— start Given data —

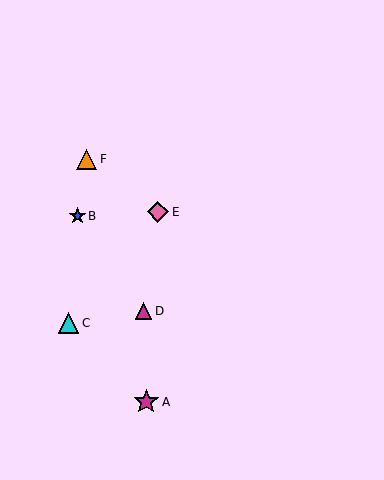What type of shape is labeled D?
Shape D is a magenta triangle.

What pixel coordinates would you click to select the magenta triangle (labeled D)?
Click at (144, 311) to select the magenta triangle D.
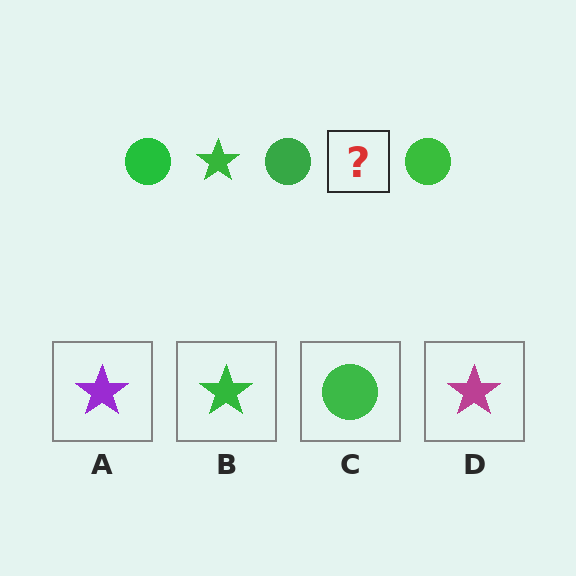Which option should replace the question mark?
Option B.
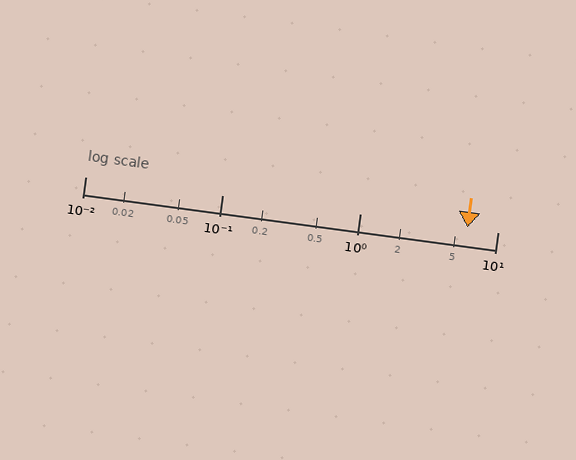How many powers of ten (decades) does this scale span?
The scale spans 3 decades, from 0.01 to 10.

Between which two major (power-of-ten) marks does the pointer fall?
The pointer is between 1 and 10.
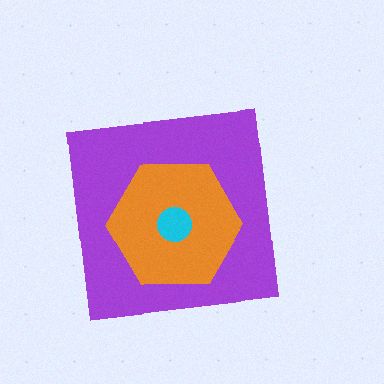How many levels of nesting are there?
3.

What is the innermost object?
The cyan circle.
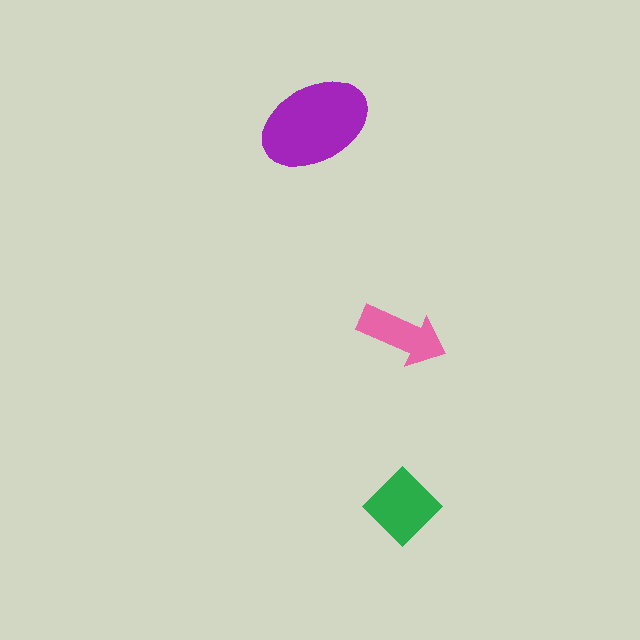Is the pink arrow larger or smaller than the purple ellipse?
Smaller.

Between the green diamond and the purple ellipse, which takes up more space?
The purple ellipse.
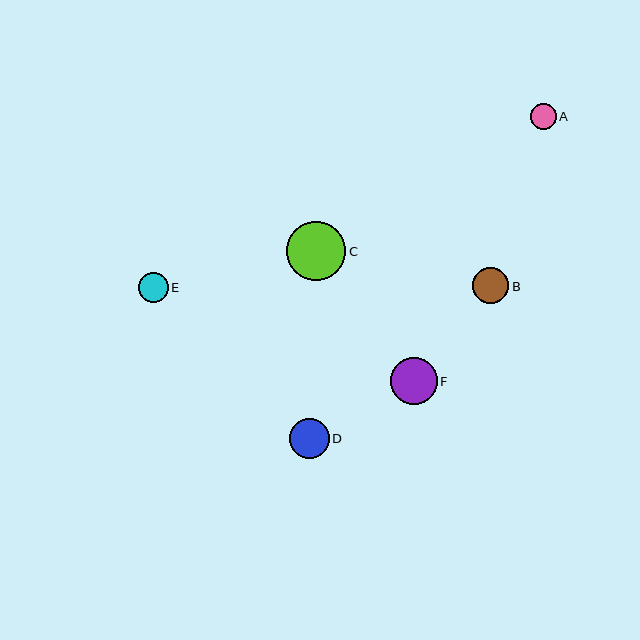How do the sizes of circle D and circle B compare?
Circle D and circle B are approximately the same size.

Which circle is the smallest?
Circle A is the smallest with a size of approximately 26 pixels.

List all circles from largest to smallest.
From largest to smallest: C, F, D, B, E, A.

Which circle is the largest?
Circle C is the largest with a size of approximately 60 pixels.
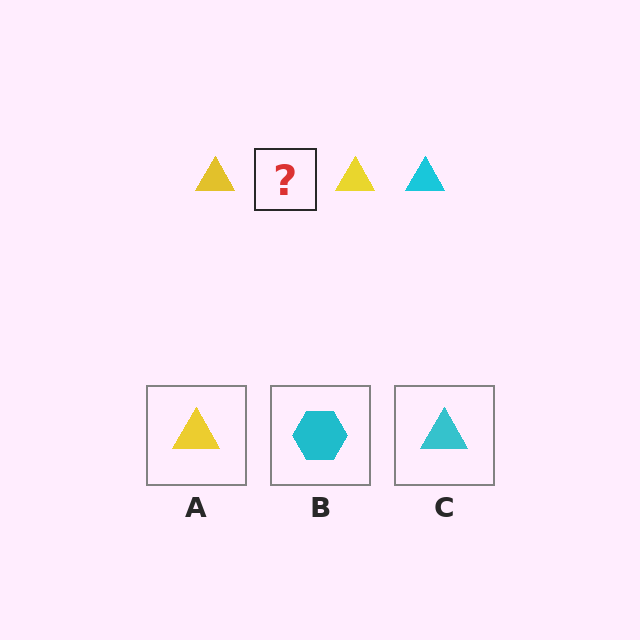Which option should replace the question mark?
Option C.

— end Given data —

▶ _Aim of the exercise_
Take the line that contains "Between which two" and every line after it up to the end of the records above, and restate them exactly, without the pictures.

▶ _Solution for this exercise_
Between which two major (power-of-ten) marks does the pointer fall?
The pointer is between 1 and 10.
How many levels of nesting are there?
3.

What is the innermost object?
The cyan circle.
Is the pink arrow larger or smaller than the purple ellipse?
Smaller.

Between the green diamond and the purple ellipse, which takes up more space?
The purple ellipse.
How do the sizes of circle D and circle B compare?
Circle D and circle B are approximately the same size.

Which circle is the smallest?
Circle A is the smallest with a size of approximately 26 pixels.

List all circles from largest to smallest.
From largest to smallest: C, F, D, B, E, A.

Which circle is the largest?
Circle C is the largest with a size of approximately 60 pixels.
Which option should replace the question mark?
Option C.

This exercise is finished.